(DATASET):
----------------

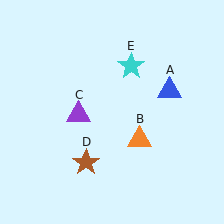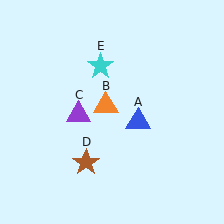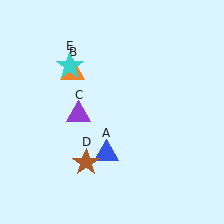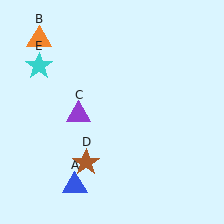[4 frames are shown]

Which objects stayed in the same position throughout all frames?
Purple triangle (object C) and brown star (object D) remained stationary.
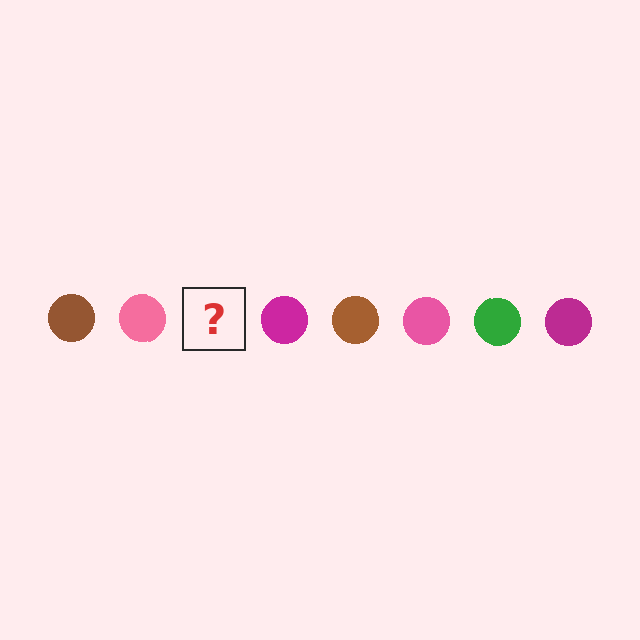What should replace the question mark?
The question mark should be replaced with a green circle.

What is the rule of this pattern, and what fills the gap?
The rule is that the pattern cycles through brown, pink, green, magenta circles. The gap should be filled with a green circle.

----------------

(TO BE DONE):
Copy every line of the data word for word, omitting the images.

(FULL RESPONSE):
[4 frames are shown]

Which objects stayed in the same position throughout all frames?
Purple triangle (object C) and brown star (object D) remained stationary.
What should replace the question mark?
The question mark should be replaced with a green circle.

What is the rule of this pattern, and what fills the gap?
The rule is that the pattern cycles through brown, pink, green, magenta circles. The gap should be filled with a green circle.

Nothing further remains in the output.